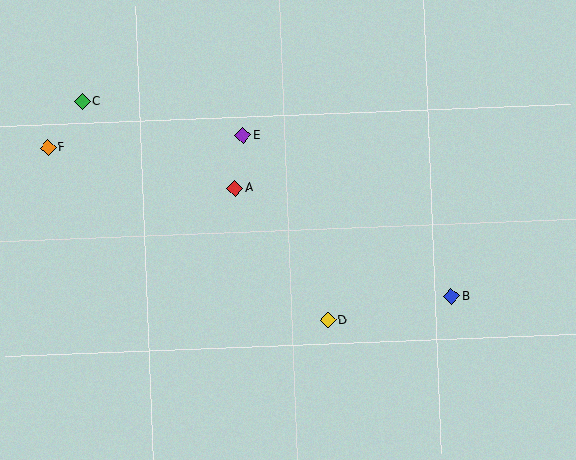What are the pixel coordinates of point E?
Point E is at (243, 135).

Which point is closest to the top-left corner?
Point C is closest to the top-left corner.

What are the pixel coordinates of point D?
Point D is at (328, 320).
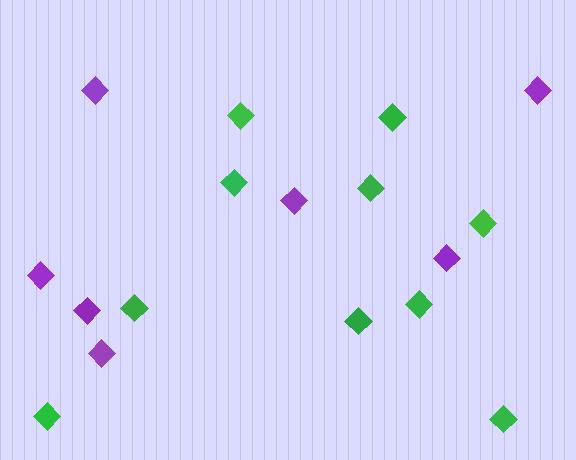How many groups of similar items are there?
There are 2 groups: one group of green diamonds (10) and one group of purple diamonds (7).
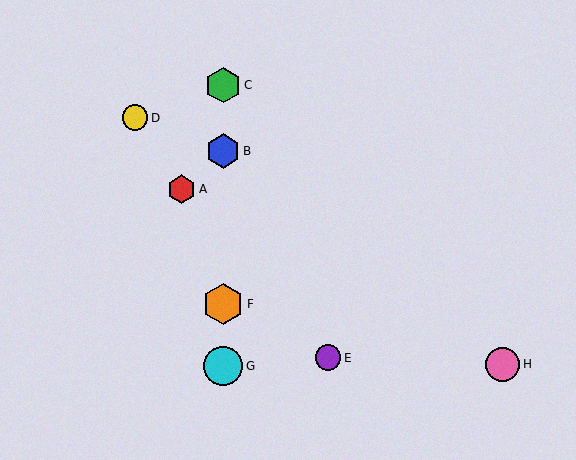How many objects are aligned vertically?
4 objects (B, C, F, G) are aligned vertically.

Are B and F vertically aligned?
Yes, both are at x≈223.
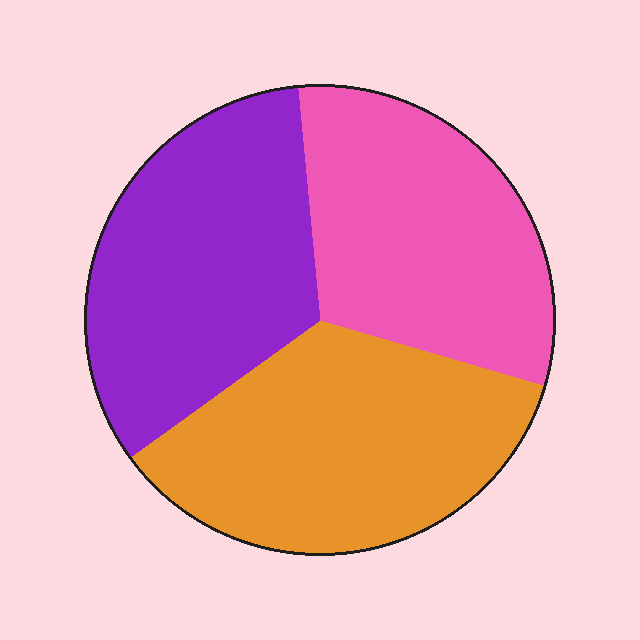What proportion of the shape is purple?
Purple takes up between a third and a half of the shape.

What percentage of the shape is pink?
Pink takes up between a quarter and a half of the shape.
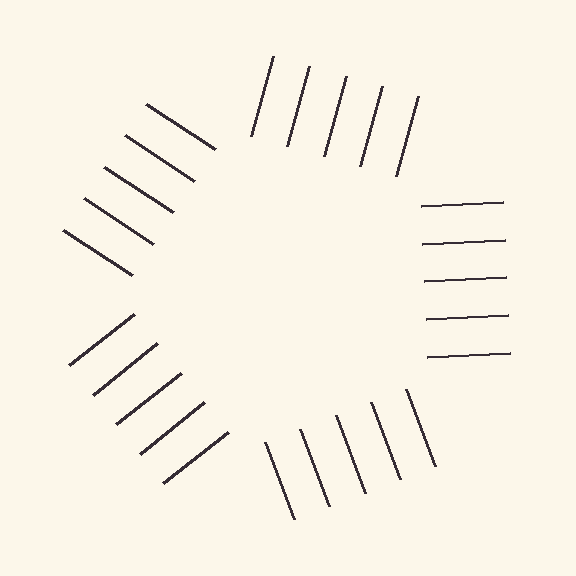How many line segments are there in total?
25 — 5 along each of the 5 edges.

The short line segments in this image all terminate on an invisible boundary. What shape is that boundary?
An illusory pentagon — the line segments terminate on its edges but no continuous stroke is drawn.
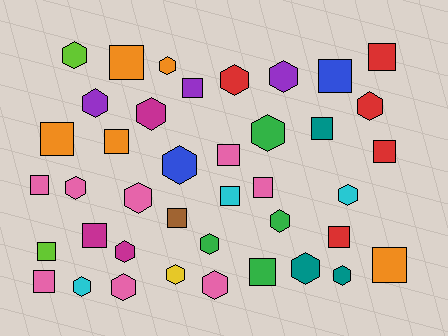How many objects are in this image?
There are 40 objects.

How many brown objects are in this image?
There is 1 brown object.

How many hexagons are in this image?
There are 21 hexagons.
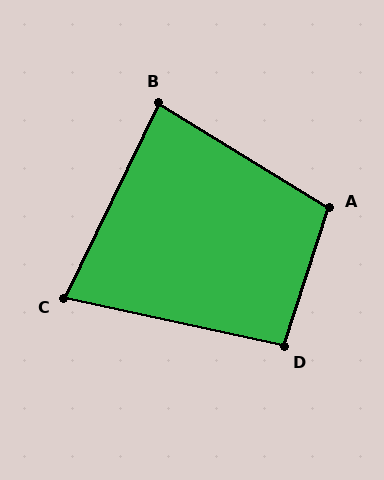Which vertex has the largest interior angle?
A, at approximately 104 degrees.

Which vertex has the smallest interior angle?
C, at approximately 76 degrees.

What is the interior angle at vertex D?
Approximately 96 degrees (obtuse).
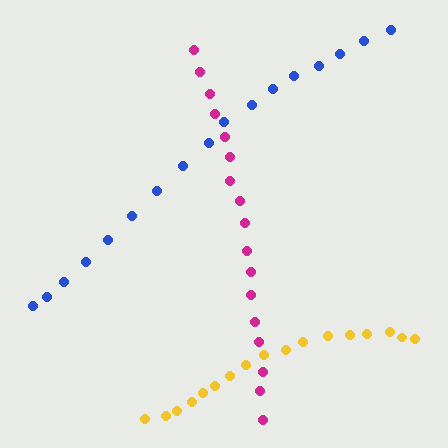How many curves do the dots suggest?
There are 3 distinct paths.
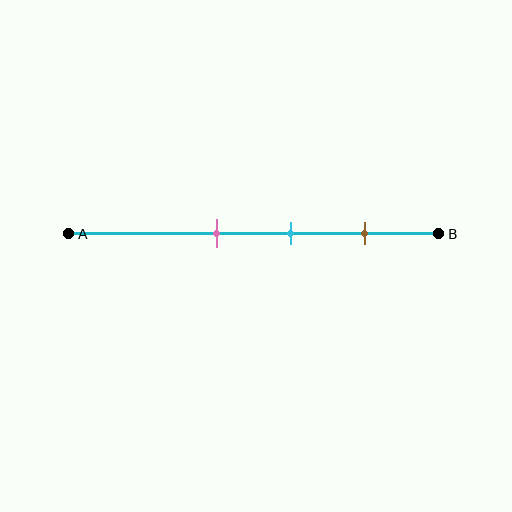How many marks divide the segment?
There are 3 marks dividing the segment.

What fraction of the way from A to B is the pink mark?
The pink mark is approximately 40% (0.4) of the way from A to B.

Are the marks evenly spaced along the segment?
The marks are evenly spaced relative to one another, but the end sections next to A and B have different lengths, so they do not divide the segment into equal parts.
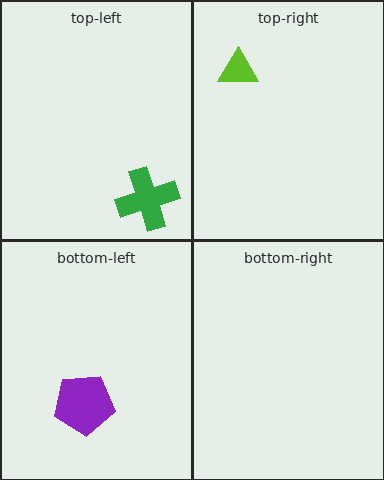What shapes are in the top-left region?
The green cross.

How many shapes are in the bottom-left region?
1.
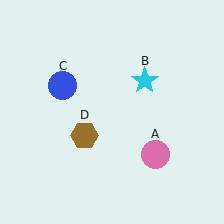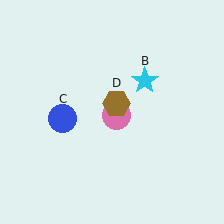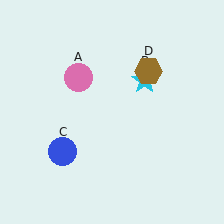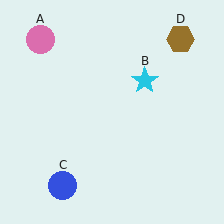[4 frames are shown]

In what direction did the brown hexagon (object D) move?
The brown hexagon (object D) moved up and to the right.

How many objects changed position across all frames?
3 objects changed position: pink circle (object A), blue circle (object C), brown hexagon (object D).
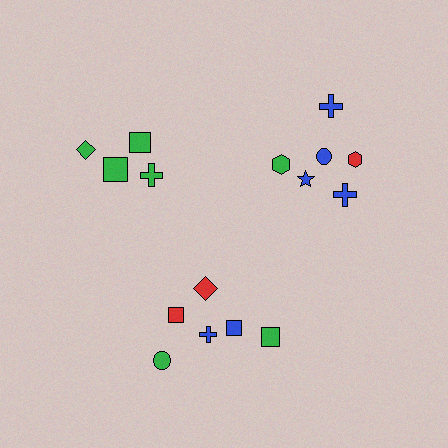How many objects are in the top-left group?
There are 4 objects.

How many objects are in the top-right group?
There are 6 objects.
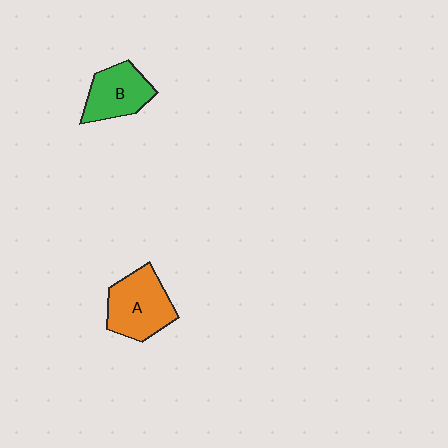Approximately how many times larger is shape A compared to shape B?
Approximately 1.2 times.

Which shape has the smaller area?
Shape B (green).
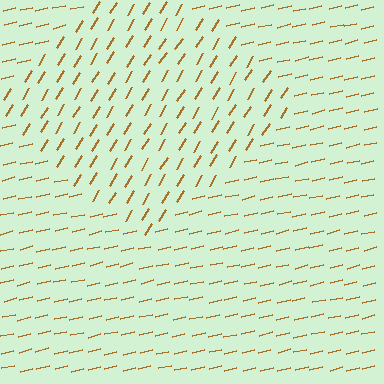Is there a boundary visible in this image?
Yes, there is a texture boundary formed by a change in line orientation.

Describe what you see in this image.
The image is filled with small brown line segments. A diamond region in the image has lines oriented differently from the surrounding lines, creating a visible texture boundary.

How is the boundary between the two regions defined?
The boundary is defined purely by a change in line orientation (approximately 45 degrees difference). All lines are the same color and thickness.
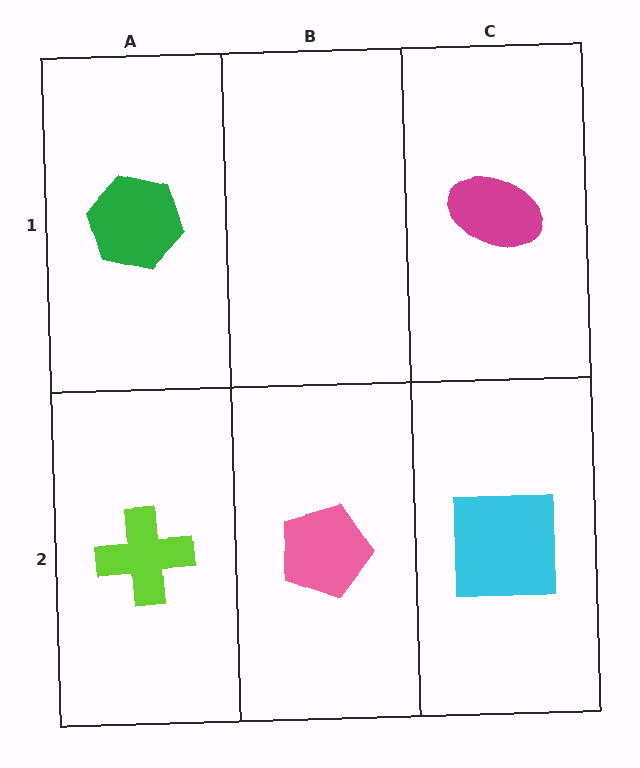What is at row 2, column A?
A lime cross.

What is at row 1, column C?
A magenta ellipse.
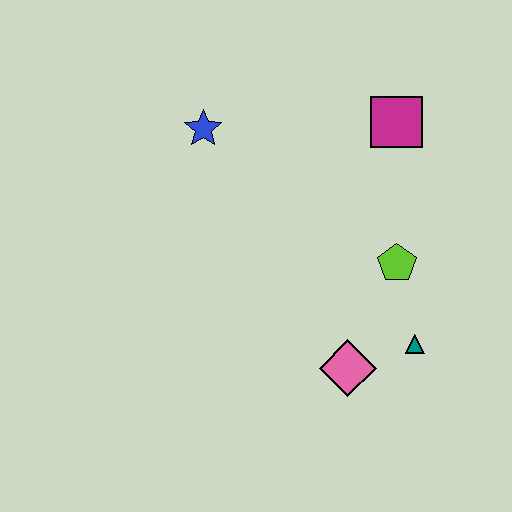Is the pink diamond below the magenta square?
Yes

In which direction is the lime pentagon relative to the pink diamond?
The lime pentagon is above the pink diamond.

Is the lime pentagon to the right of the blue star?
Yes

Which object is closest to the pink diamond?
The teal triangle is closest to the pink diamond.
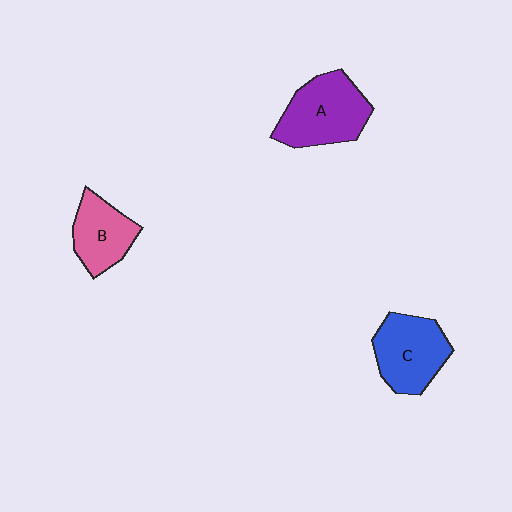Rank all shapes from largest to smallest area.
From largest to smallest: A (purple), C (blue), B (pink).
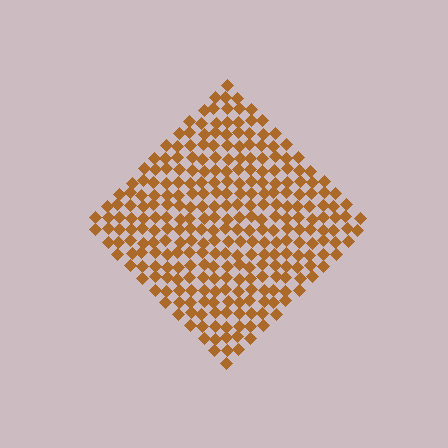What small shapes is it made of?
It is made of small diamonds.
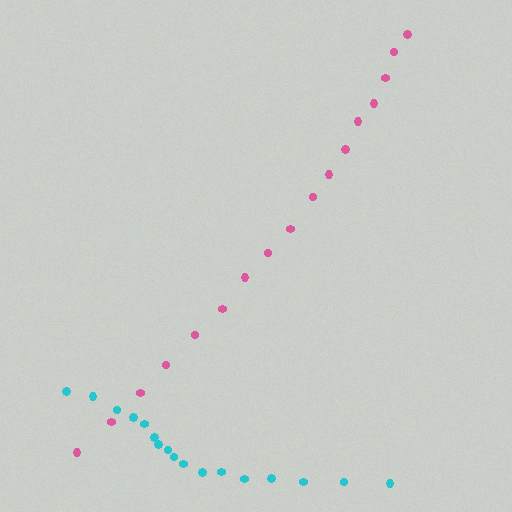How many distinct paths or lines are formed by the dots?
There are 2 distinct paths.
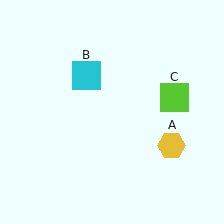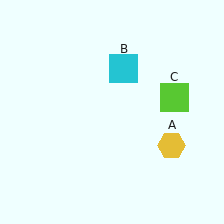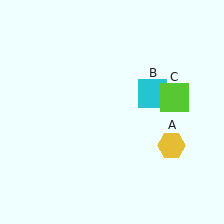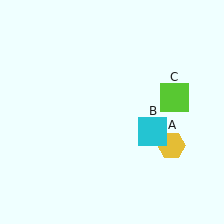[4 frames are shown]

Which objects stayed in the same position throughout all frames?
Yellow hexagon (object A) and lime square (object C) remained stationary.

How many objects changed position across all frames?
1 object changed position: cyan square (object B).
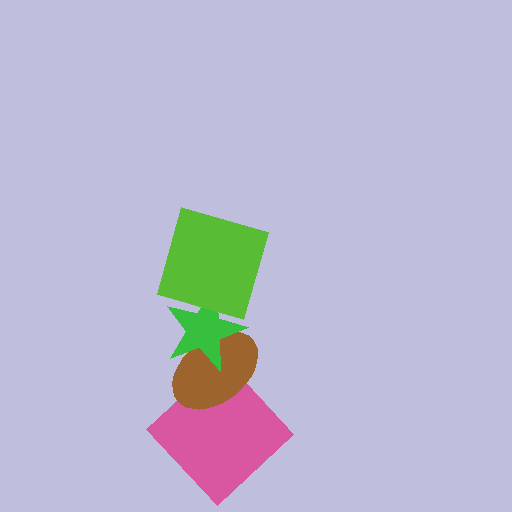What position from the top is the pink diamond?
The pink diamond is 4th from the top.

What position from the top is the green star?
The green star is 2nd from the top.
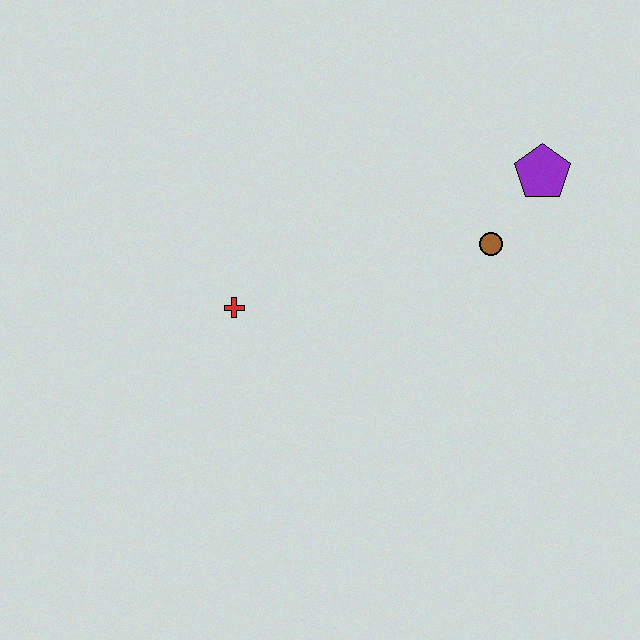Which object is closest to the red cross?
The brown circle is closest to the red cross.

[Given problem]: Output the entries above exactly. Drop the pictures.

[Answer to the problem]:
What are the pixel coordinates of point E?
Point E is at (243, 135).

Which point is closest to the top-left corner?
Point C is closest to the top-left corner.

What are the pixel coordinates of point D?
Point D is at (328, 320).
How many groups of similar items are there?
There are 2 groups: one group of green diamonds (10) and one group of purple diamonds (7).
How many objects are aligned vertically?
4 objects (B, C, F, G) are aligned vertically.

Are B and F vertically aligned?
Yes, both are at x≈223.
What proportion of the shape is purple?
Purple takes up between a third and a half of the shape.

What percentage of the shape is pink?
Pink takes up between a quarter and a half of the shape.
How many line segments are there in total?
25 — 5 along each of the 5 edges.

The short line segments in this image all terminate on an invisible boundary. What shape is that boundary?
An illusory pentagon — the line segments terminate on its edges but no continuous stroke is drawn.
How many objects are in this image?
There are 40 objects.

How many brown objects are in this image?
There is 1 brown object.

How many hexagons are in this image?
There are 21 hexagons.
Which vertex has the largest interior angle?
A, at approximately 104 degrees.

Which vertex has the smallest interior angle?
C, at approximately 76 degrees.

What is the interior angle at vertex D?
Approximately 96 degrees (obtuse).
How many curves do the dots suggest?
There are 3 distinct paths.
How many marks divide the segment?
There are 3 marks dividing the segment.

What fraction of the way from A to B is the pink mark?
The pink mark is approximately 40% (0.4) of the way from A to B.

Are the marks evenly spaced along the segment?
The marks are evenly spaced relative to one another, but the end sections next to A and B have different lengths, so they do not divide the segment into equal parts.
What shapes are in the top-left region?
The green cross.

How many shapes are in the bottom-left region?
1.
[4 frames are shown]

In what direction did the brown hexagon (object D) move?
The brown hexagon (object D) moved up and to the right.

How many objects changed position across all frames?
3 objects changed position: pink circle (object A), blue circle (object C), brown hexagon (object D).
How many objects are in the top-left group?
There are 4 objects.

How many objects are in the top-right group?
There are 6 objects.
Approximately how many times larger is shape A compared to shape B?
Approximately 1.2 times.

Which shape has the smaller area?
Shape B (green).
Is there a boundary visible in this image?
Yes, there is a texture boundary formed by a change in line orientation.

Describe what you see in this image.
The image is filled with small brown line segments. A diamond region in the image has lines oriented differently from the surrounding lines, creating a visible texture boundary.

How is the boundary between the two regions defined?
The boundary is defined purely by a change in line orientation (approximately 45 degrees difference). All lines are the same color and thickness.
What is at row 2, column A?
A lime cross.

What is at row 1, column C?
A magenta ellipse.
Is the pink diamond below the magenta square?
Yes

In which direction is the lime pentagon relative to the pink diamond?
The lime pentagon is above the pink diamond.

Is the lime pentagon to the right of the blue star?
Yes

Which object is closest to the pink diamond?
The teal triangle is closest to the pink diamond.
Rank all shapes from largest to smallest area.
From largest to smallest: A (purple), C (blue), B (pink).
What small shapes is it made of?
It is made of small diamonds.
How many distinct paths or lines are formed by the dots?
There are 2 distinct paths.
[4 frames are shown]

Which objects stayed in the same position throughout all frames?
Yellow hexagon (object A) and lime square (object C) remained stationary.

How many objects changed position across all frames?
1 object changed position: cyan square (object B).
What position from the top is the pink diamond?
The pink diamond is 4th from the top.

What position from the top is the green star?
The green star is 2nd from the top.
Which object is closest to the red cross?
The brown circle is closest to the red cross.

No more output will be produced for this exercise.